→ Problem statement
Pictures in the listing should not be copied. Reproduce, word for word, each line from the one holding "Which hexagon is the smallest?" through the final line.

→ Exercise material
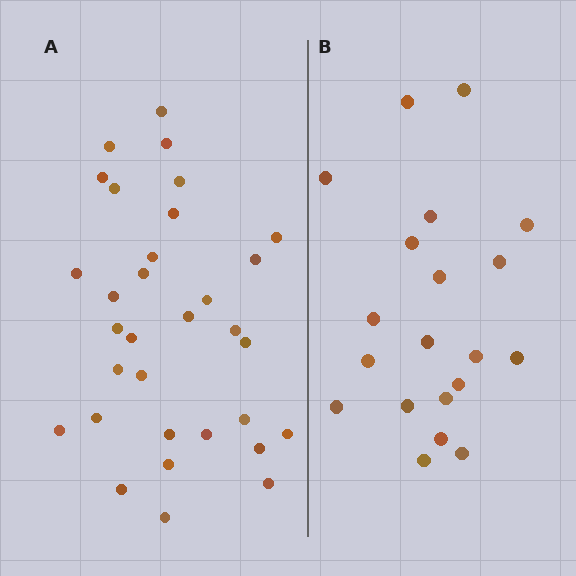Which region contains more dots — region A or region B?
Region A (the left region) has more dots.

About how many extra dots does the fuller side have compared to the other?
Region A has roughly 12 or so more dots than region B.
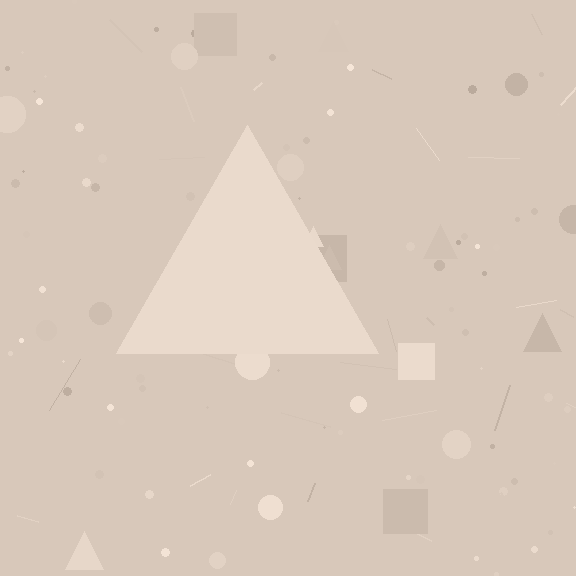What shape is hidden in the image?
A triangle is hidden in the image.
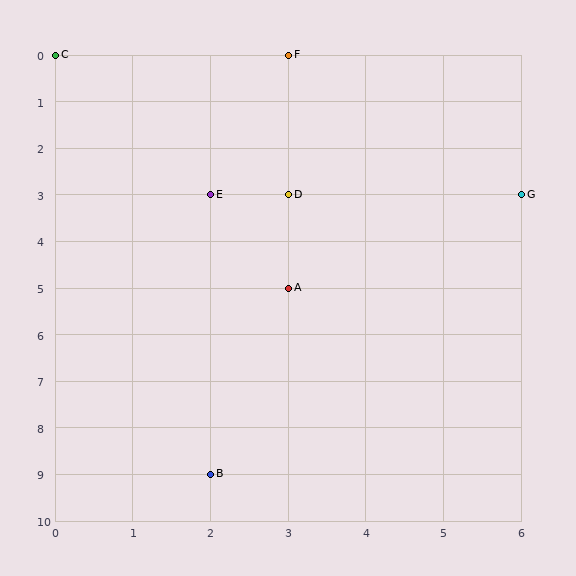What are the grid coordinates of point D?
Point D is at grid coordinates (3, 3).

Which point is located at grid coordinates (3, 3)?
Point D is at (3, 3).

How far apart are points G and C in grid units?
Points G and C are 6 columns and 3 rows apart (about 6.7 grid units diagonally).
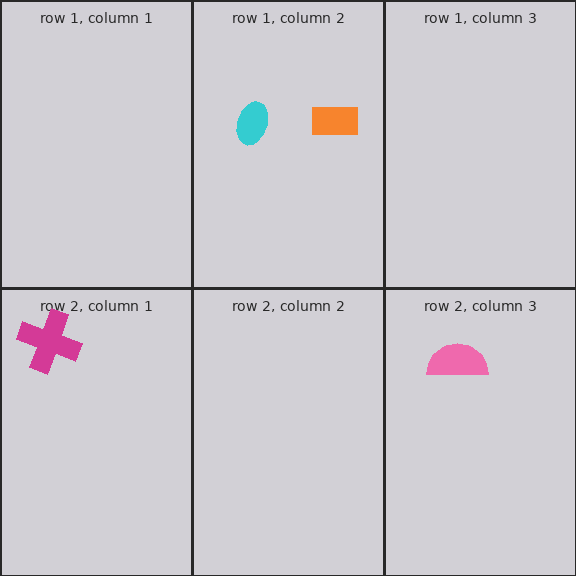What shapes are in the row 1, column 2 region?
The orange rectangle, the cyan ellipse.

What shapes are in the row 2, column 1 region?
The magenta cross.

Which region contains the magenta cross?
The row 2, column 1 region.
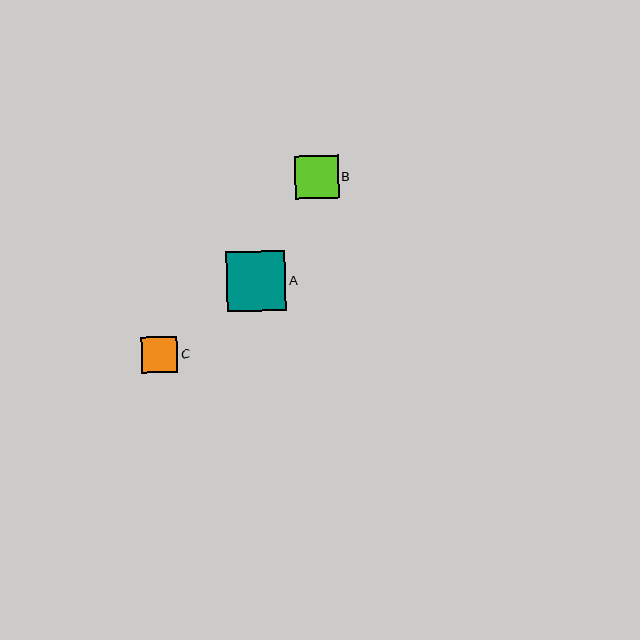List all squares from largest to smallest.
From largest to smallest: A, B, C.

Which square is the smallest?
Square C is the smallest with a size of approximately 36 pixels.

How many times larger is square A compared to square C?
Square A is approximately 1.6 times the size of square C.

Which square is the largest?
Square A is the largest with a size of approximately 59 pixels.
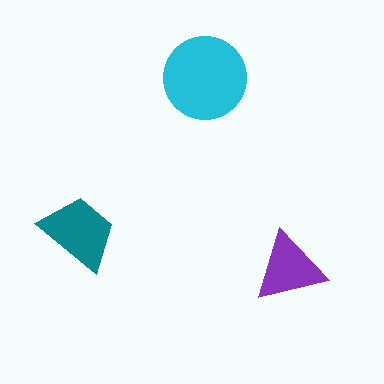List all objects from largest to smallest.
The cyan circle, the teal trapezoid, the purple triangle.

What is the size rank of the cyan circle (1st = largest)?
1st.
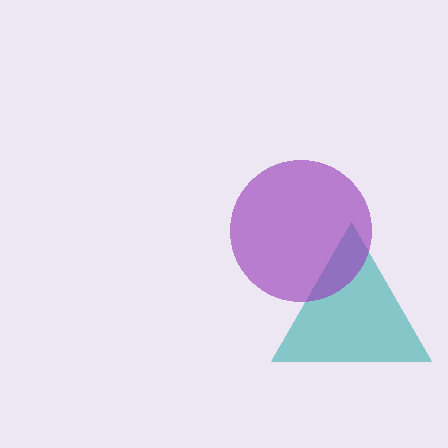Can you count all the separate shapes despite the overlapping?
Yes, there are 2 separate shapes.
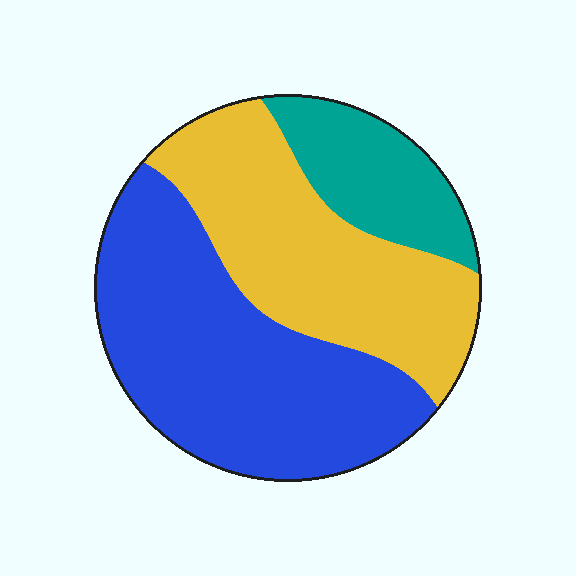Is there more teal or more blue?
Blue.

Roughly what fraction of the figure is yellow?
Yellow covers 37% of the figure.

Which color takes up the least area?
Teal, at roughly 15%.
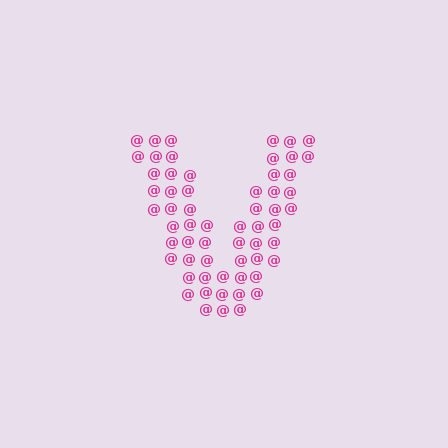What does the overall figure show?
The overall figure shows the letter V.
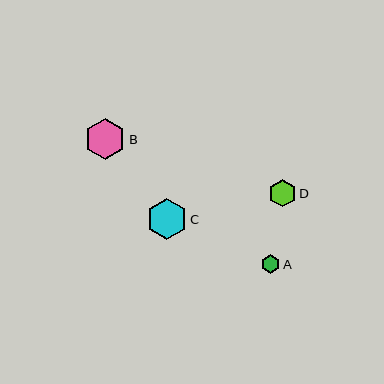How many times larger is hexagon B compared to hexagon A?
Hexagon B is approximately 2.1 times the size of hexagon A.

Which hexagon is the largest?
Hexagon C is the largest with a size of approximately 41 pixels.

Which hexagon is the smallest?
Hexagon A is the smallest with a size of approximately 19 pixels.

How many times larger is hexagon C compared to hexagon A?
Hexagon C is approximately 2.1 times the size of hexagon A.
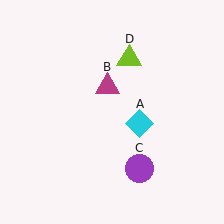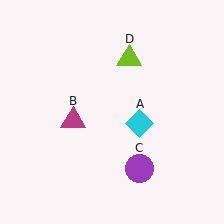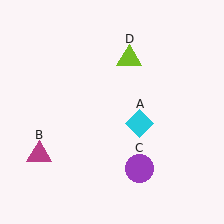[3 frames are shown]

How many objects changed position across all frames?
1 object changed position: magenta triangle (object B).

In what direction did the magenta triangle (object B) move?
The magenta triangle (object B) moved down and to the left.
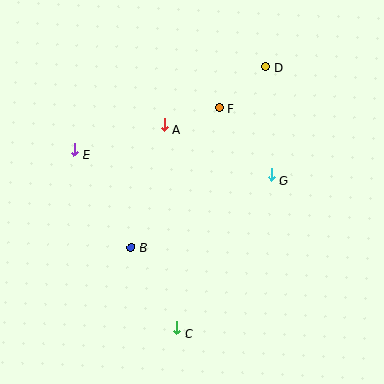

→ Response to the exercise
Which hexagon is the smallest?
Hexagon A is the smallest with a size of approximately 19 pixels.

How many times larger is hexagon C compared to hexagon A?
Hexagon C is approximately 2.1 times the size of hexagon A.
[3 frames are shown]

How many objects changed position across all frames?
1 object changed position: magenta triangle (object B).

In what direction did the magenta triangle (object B) move?
The magenta triangle (object B) moved down and to the left.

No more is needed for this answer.